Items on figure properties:
▬▬▬
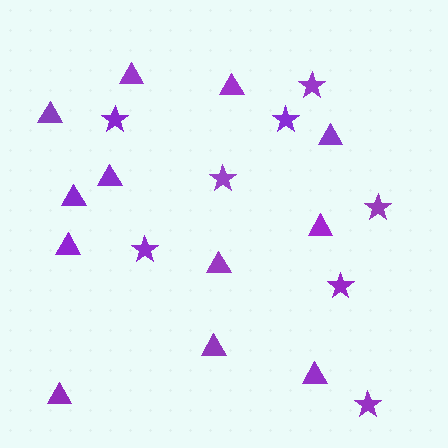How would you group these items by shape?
There are 2 groups: one group of stars (8) and one group of triangles (12).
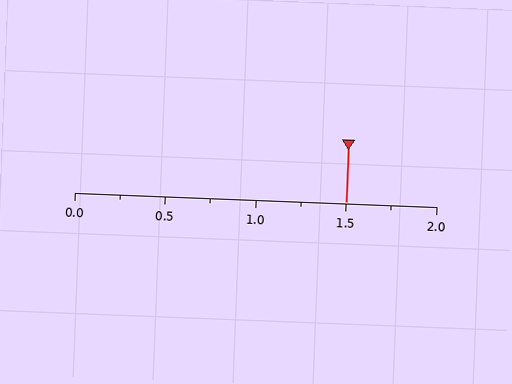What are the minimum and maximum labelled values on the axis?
The axis runs from 0.0 to 2.0.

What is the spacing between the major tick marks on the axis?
The major ticks are spaced 0.5 apart.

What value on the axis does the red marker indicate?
The marker indicates approximately 1.5.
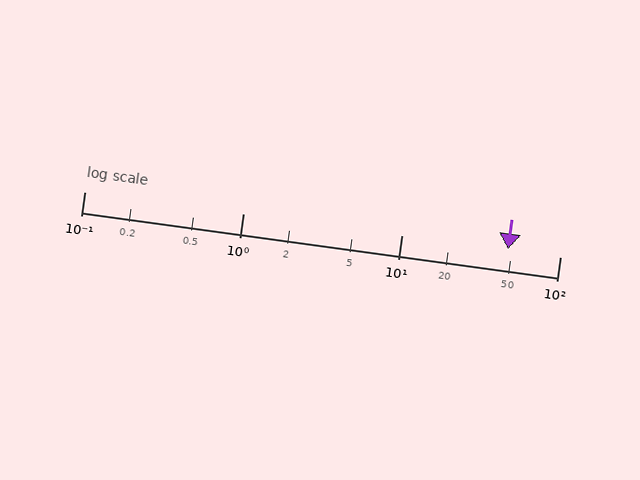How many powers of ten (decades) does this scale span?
The scale spans 3 decades, from 0.1 to 100.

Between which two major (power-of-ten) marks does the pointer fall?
The pointer is between 10 and 100.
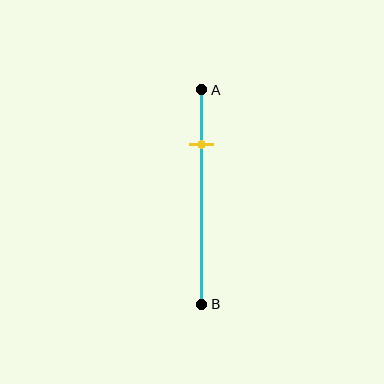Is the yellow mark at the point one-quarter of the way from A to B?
Yes, the mark is approximately at the one-quarter point.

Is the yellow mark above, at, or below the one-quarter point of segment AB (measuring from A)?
The yellow mark is approximately at the one-quarter point of segment AB.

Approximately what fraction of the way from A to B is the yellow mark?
The yellow mark is approximately 25% of the way from A to B.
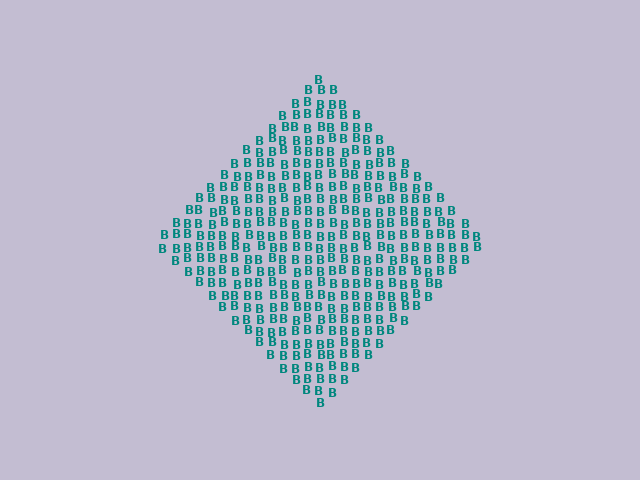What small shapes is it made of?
It is made of small letter B's.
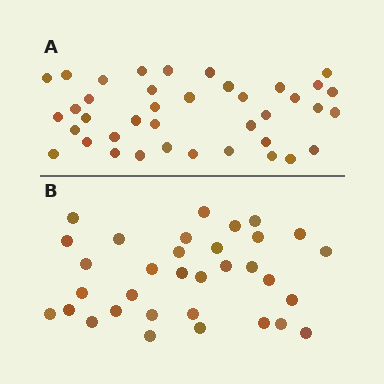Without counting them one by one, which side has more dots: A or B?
Region A (the top region) has more dots.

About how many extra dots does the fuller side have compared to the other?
Region A has about 6 more dots than region B.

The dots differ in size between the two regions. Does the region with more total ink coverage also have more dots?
No. Region B has more total ink coverage because its dots are larger, but region A actually contains more individual dots. Total area can be misleading — the number of items is what matters here.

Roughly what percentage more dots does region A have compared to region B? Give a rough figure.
About 20% more.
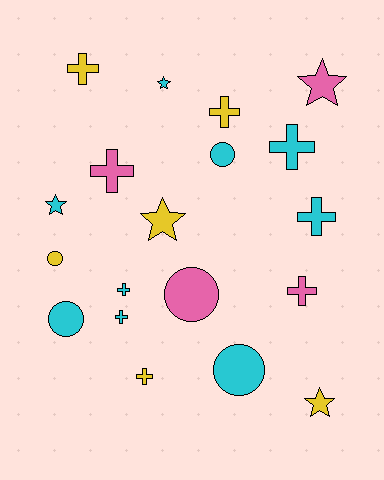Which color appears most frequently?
Cyan, with 9 objects.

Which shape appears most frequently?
Cross, with 9 objects.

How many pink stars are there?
There is 1 pink star.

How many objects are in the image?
There are 19 objects.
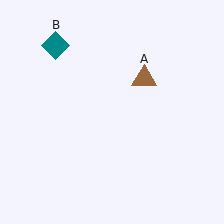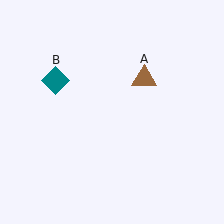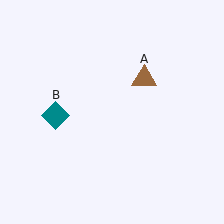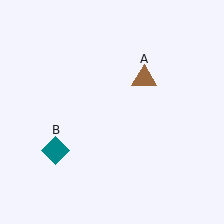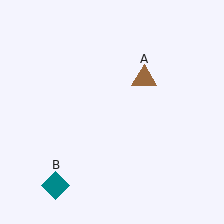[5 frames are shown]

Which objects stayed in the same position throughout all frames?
Brown triangle (object A) remained stationary.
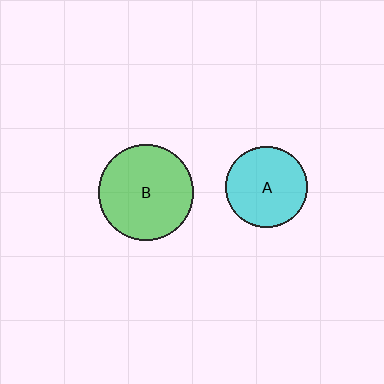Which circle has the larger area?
Circle B (green).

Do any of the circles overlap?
No, none of the circles overlap.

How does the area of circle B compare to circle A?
Approximately 1.4 times.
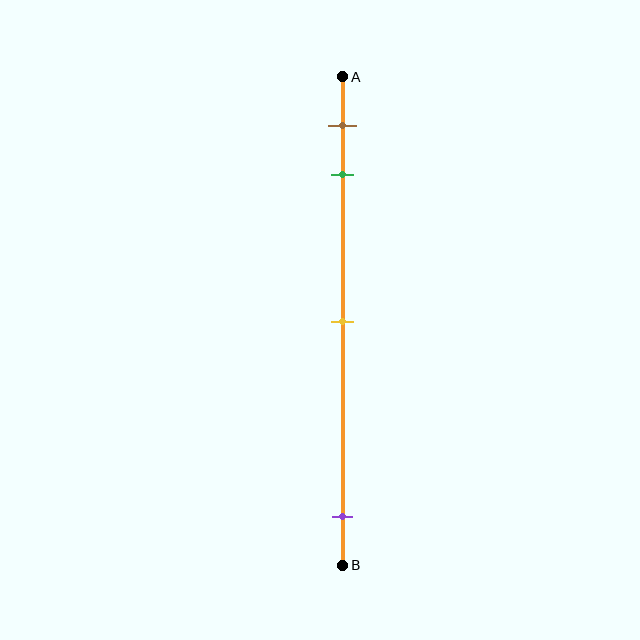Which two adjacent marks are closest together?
The brown and green marks are the closest adjacent pair.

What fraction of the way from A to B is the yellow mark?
The yellow mark is approximately 50% (0.5) of the way from A to B.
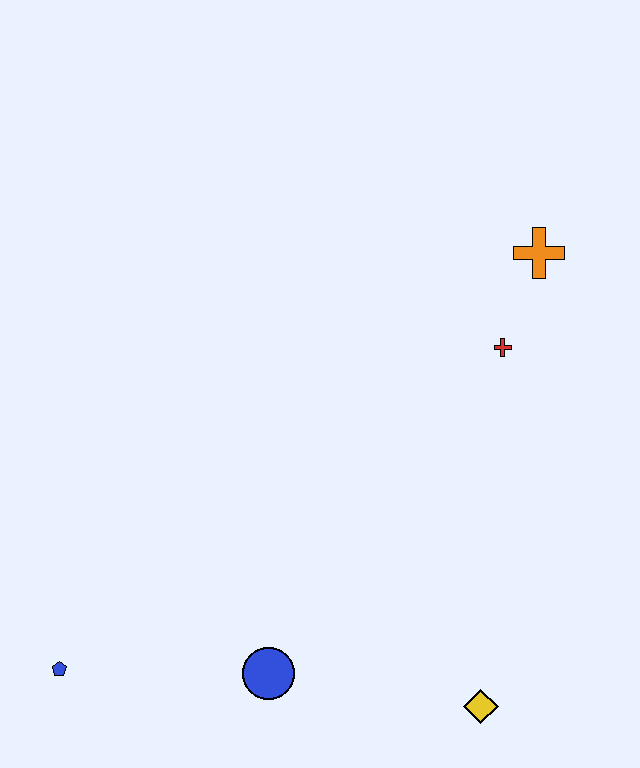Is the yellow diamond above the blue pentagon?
No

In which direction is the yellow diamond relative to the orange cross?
The yellow diamond is below the orange cross.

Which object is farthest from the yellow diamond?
The orange cross is farthest from the yellow diamond.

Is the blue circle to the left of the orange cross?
Yes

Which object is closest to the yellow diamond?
The blue circle is closest to the yellow diamond.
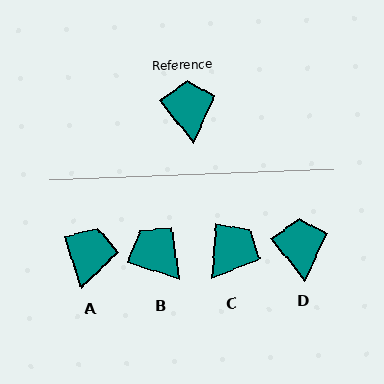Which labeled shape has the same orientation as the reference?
D.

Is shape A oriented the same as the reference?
No, it is off by about 21 degrees.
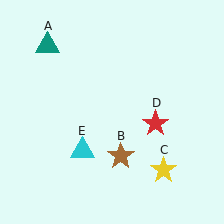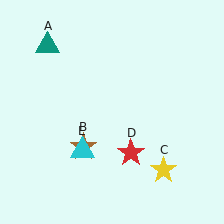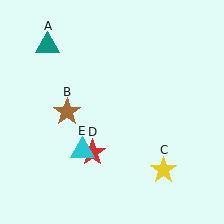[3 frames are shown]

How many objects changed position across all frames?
2 objects changed position: brown star (object B), red star (object D).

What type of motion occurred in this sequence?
The brown star (object B), red star (object D) rotated clockwise around the center of the scene.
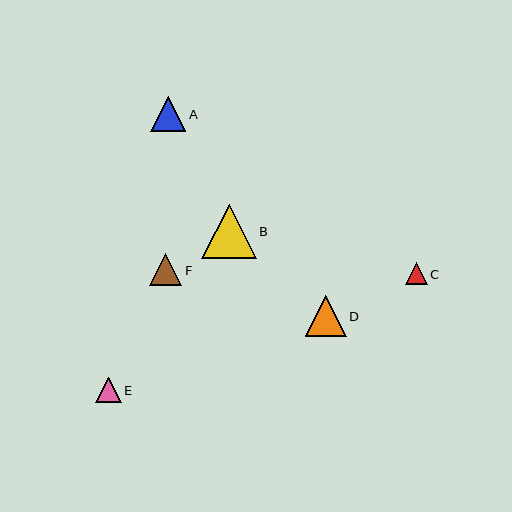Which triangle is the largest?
Triangle B is the largest with a size of approximately 54 pixels.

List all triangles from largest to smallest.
From largest to smallest: B, D, A, F, E, C.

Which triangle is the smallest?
Triangle C is the smallest with a size of approximately 22 pixels.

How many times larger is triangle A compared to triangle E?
Triangle A is approximately 1.4 times the size of triangle E.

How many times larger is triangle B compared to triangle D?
Triangle B is approximately 1.3 times the size of triangle D.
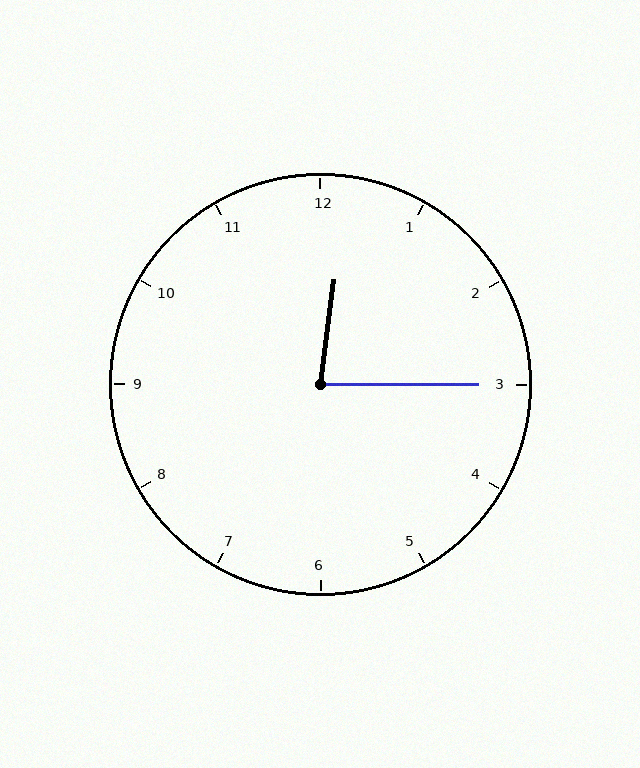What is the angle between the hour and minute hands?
Approximately 82 degrees.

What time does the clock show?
12:15.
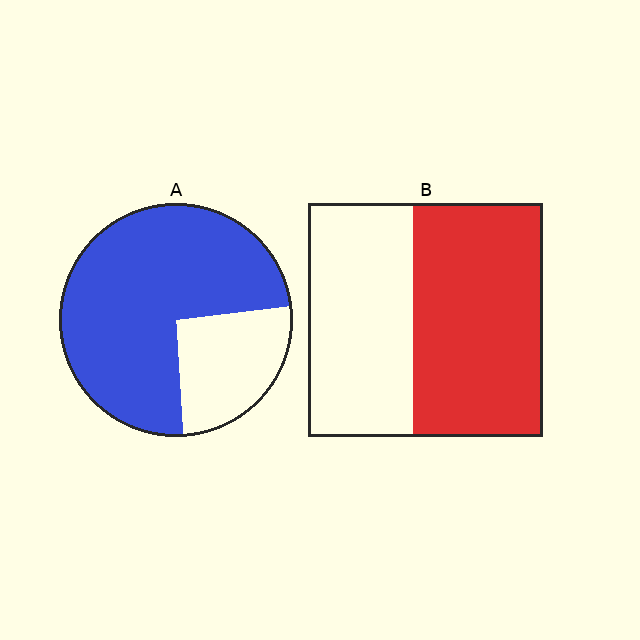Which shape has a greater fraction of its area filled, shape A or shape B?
Shape A.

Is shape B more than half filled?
Yes.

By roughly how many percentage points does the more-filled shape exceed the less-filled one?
By roughly 20 percentage points (A over B).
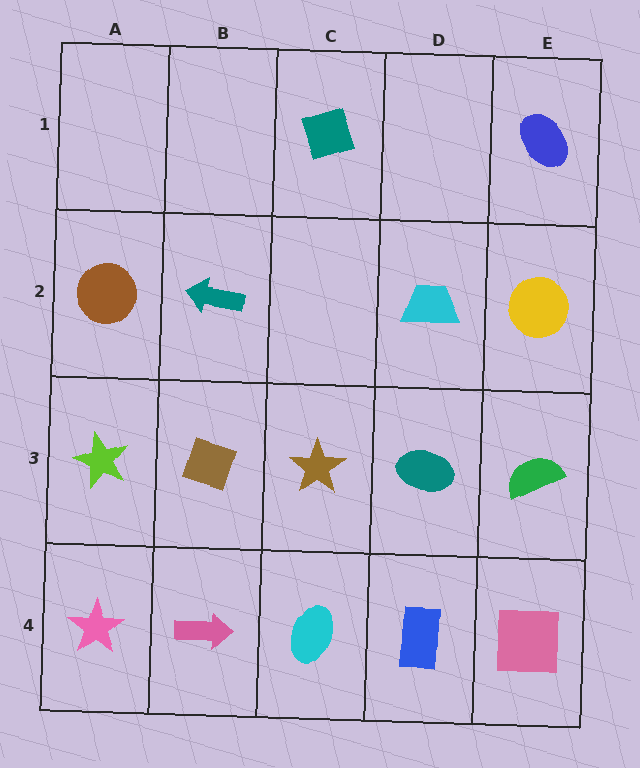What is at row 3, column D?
A teal ellipse.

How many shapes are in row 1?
2 shapes.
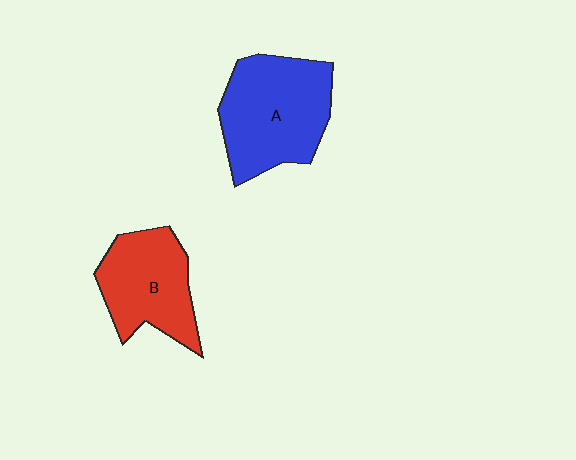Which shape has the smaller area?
Shape B (red).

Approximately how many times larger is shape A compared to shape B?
Approximately 1.3 times.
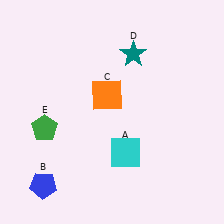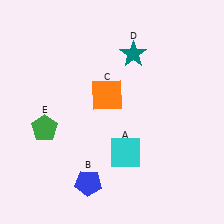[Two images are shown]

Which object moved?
The blue pentagon (B) moved right.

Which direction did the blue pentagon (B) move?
The blue pentagon (B) moved right.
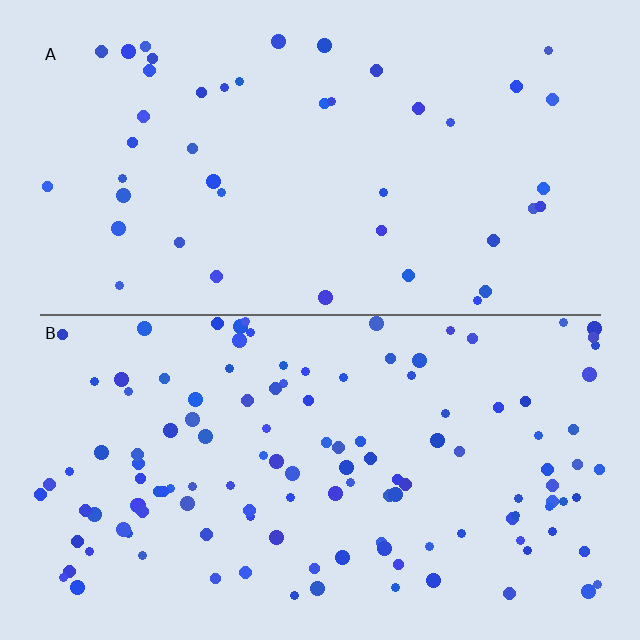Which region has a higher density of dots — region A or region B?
B (the bottom).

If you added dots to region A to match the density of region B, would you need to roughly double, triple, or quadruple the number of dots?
Approximately triple.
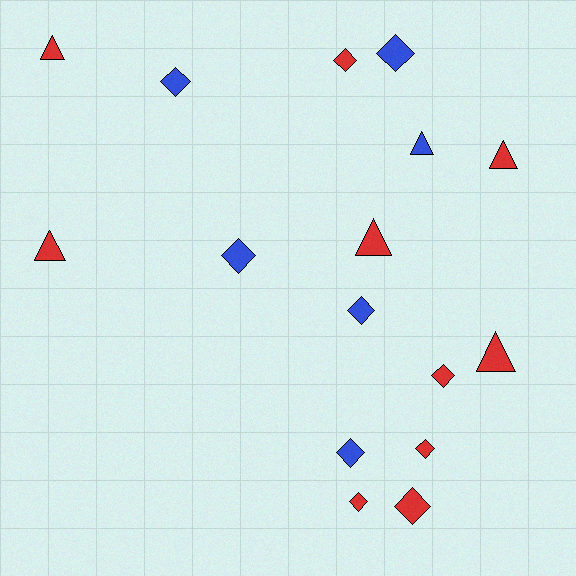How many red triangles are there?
There are 5 red triangles.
▬▬▬
> Given task
Reproduce the material word for word. Any pictures should be left out of the copy.

> The answer
How would you group these items by shape?
There are 2 groups: one group of stars (8) and one group of triangles (12).
What are the minimum and maximum labelled values on the axis?
The axis runs from 0.0 to 2.0.

What is the spacing between the major tick marks on the axis?
The major ticks are spaced 0.5 apart.

What value on the axis does the red marker indicate?
The marker indicates approximately 1.5.
How many powers of ten (decades) does this scale span?
The scale spans 3 decades, from 0.1 to 100.

Between which two major (power-of-ten) marks does the pointer fall?
The pointer is between 10 and 100.
Is the yellow mark at the point one-quarter of the way from A to B?
Yes, the mark is approximately at the one-quarter point.

Is the yellow mark above, at, or below the one-quarter point of segment AB (measuring from A)?
The yellow mark is approximately at the one-quarter point of segment AB.

Approximately what fraction of the way from A to B is the yellow mark?
The yellow mark is approximately 25% of the way from A to B.
What small shapes is it made of?
It is made of small letter B's.
Without counting them one by one, which side has more dots: A or B?
Region A (the top region) has more dots.

About how many extra dots does the fuller side have compared to the other?
Region A has about 6 more dots than region B.

The dots differ in size between the two regions. Does the region with more total ink coverage also have more dots?
No. Region B has more total ink coverage because its dots are larger, but region A actually contains more individual dots. Total area can be misleading — the number of items is what matters here.

Roughly what percentage more dots does region A have compared to region B? Give a rough figure.
About 20% more.
Which color appears most frequently?
Cyan, with 9 objects.

Which shape appears most frequently?
Cross, with 9 objects.

How many pink stars are there?
There is 1 pink star.

How many objects are in the image?
There are 19 objects.
[5 frames are shown]

Which objects stayed in the same position throughout all frames?
Brown triangle (object A) remained stationary.
Which circle has the larger area?
Circle B (green).

Do any of the circles overlap?
No, none of the circles overlap.

How does the area of circle B compare to circle A?
Approximately 1.4 times.
Which two adjacent marks are closest together?
The brown and green marks are the closest adjacent pair.

What fraction of the way from A to B is the yellow mark?
The yellow mark is approximately 50% (0.5) of the way from A to B.
Is the yellow diamond above the blue pentagon?
No

In which direction is the yellow diamond relative to the orange cross?
The yellow diamond is below the orange cross.

Which object is farthest from the yellow diamond?
The orange cross is farthest from the yellow diamond.

Is the blue circle to the left of the orange cross?
Yes

Which object is closest to the yellow diamond?
The blue circle is closest to the yellow diamond.
Which labeled shape has the same orientation as the reference?
D.

Is shape A oriented the same as the reference?
No, it is off by about 21 degrees.
[3 frames are shown]

How many objects changed position across all frames?
2 objects changed position: brown star (object B), red star (object D).

What type of motion occurred in this sequence?
The brown star (object B), red star (object D) rotated clockwise around the center of the scene.
Which triangle is the largest?
Triangle B is the largest with a size of approximately 54 pixels.

List all triangles from largest to smallest.
From largest to smallest: B, D, A, F, E, C.

Which triangle is the smallest?
Triangle C is the smallest with a size of approximately 22 pixels.

How many times larger is triangle A compared to triangle E?
Triangle A is approximately 1.4 times the size of triangle E.

How many times larger is triangle B compared to triangle D?
Triangle B is approximately 1.3 times the size of triangle D.
What is the angle between the hour and minute hands?
Approximately 82 degrees.

What time does the clock show?
12:15.
Which shape has a greater fraction of its area filled, shape A or shape B?
Shape A.

Is shape B more than half filled?
Yes.

By roughly how many percentage points does the more-filled shape exceed the less-filled one?
By roughly 20 percentage points (A over B).
What is at row 3, column D?
A teal ellipse.

How many shapes are in row 1?
2 shapes.
Which shape has the smaller area?
Shape B (red).

Approximately how many times larger is shape A compared to shape B?
Approximately 1.3 times.
[Two images are shown]

Which object moved?
The blue pentagon (B) moved right.

Which direction did the blue pentagon (B) move?
The blue pentagon (B) moved right.
Which region has a higher density of dots — region A or region B?
B (the bottom).

If you added dots to region A to match the density of region B, would you need to roughly double, triple, or quadruple the number of dots?
Approximately triple.
How many red triangles are there?
There are 5 red triangles.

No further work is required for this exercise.